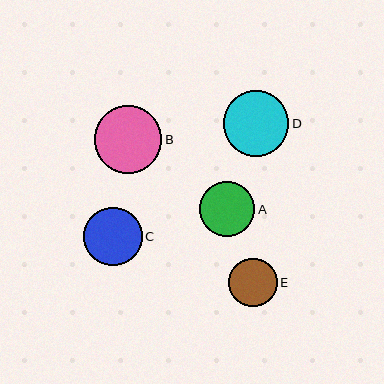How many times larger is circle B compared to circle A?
Circle B is approximately 1.2 times the size of circle A.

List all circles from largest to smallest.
From largest to smallest: B, D, C, A, E.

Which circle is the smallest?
Circle E is the smallest with a size of approximately 49 pixels.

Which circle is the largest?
Circle B is the largest with a size of approximately 68 pixels.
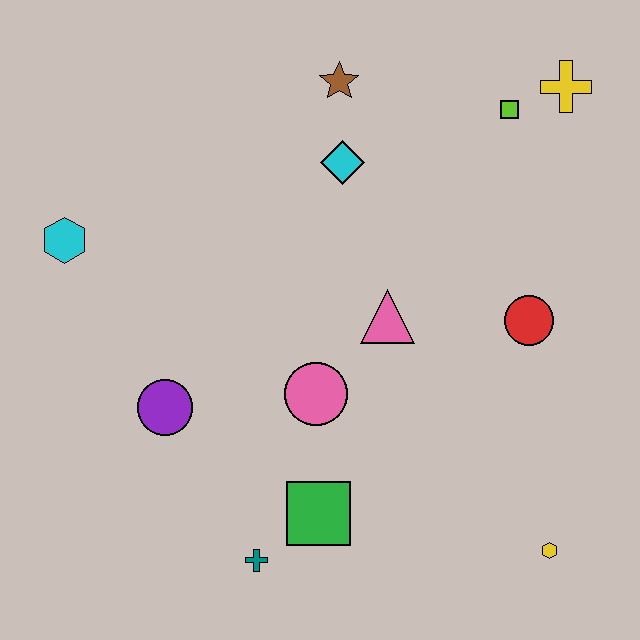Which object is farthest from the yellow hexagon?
The cyan hexagon is farthest from the yellow hexagon.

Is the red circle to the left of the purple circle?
No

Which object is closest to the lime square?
The yellow cross is closest to the lime square.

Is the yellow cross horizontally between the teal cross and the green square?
No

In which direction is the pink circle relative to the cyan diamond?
The pink circle is below the cyan diamond.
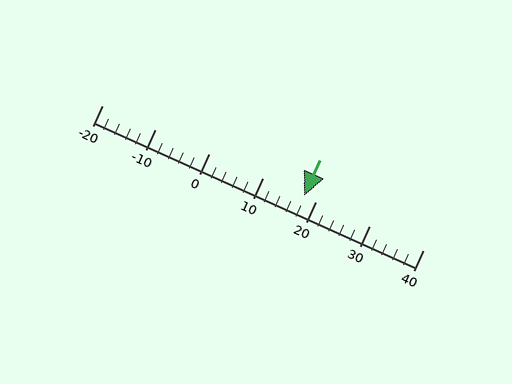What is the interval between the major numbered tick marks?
The major tick marks are spaced 10 units apart.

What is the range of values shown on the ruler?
The ruler shows values from -20 to 40.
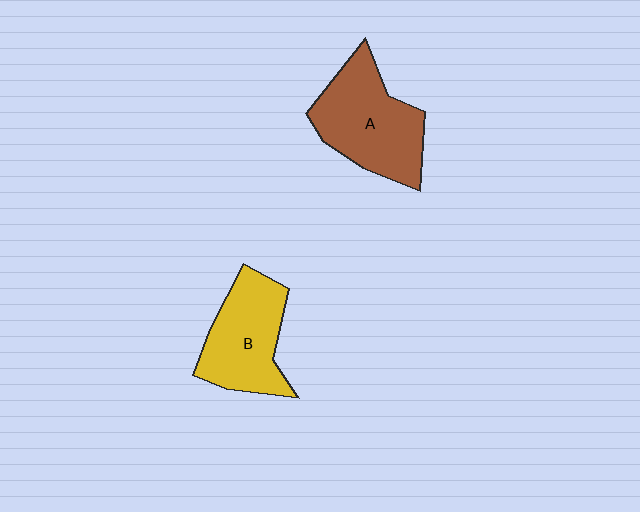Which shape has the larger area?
Shape A (brown).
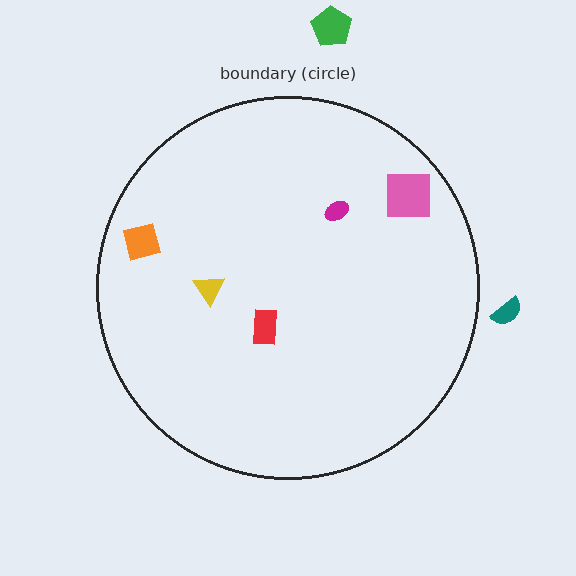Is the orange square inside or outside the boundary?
Inside.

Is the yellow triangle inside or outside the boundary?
Inside.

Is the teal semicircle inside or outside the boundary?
Outside.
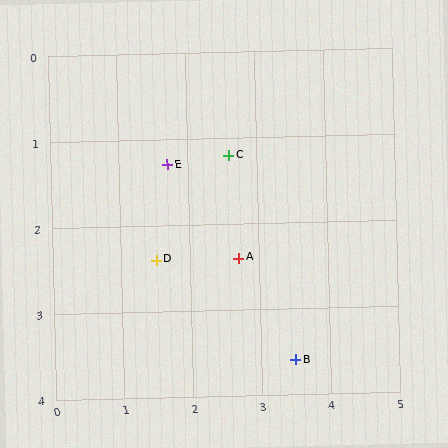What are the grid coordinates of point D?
Point D is at approximately (1.5, 2.4).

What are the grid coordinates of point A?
Point A is at approximately (2.7, 2.4).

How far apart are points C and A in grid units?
Points C and A are about 1.2 grid units apart.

------------

- **Goal of the exercise**:
Retype each entry precisely. Skip images entirely.

- **Right answer**:
How many times larger is circle B compared to circle A?
Circle B is approximately 1.2 times the size of circle A.

List all circles from largest to smallest.
From largest to smallest: B, D, C, A, E.

Which circle is the smallest?
Circle E is the smallest with a size of approximately 49 pixels.

Which circle is the largest?
Circle B is the largest with a size of approximately 68 pixels.
Which object is farthest from the yellow hexagon?
The cyan hexagon is farthest from the yellow hexagon.

Is the red circle to the left of the purple circle?
No

Which object is closest to the lime square?
The yellow cross is closest to the lime square.

Is the yellow cross horizontally between the teal cross and the green square?
No

In which direction is the pink circle relative to the cyan diamond?
The pink circle is below the cyan diamond.
What is the interval between the major numbered tick marks?
The major tick marks are spaced 10 units apart.

What is the range of values shown on the ruler?
The ruler shows values from -20 to 40.
Which shape has the larger area?
Shape A (brown).
Is the orange square inside or outside the boundary?
Inside.

Is the yellow triangle inside or outside the boundary?
Inside.

Is the teal semicircle inside or outside the boundary?
Outside.
What are the grid coordinates of point D?
Point D is at approximately (1.5, 2.4).

What are the grid coordinates of point A?
Point A is at approximately (2.7, 2.4).

How far apart are points C and A in grid units?
Points C and A are about 1.2 grid units apart.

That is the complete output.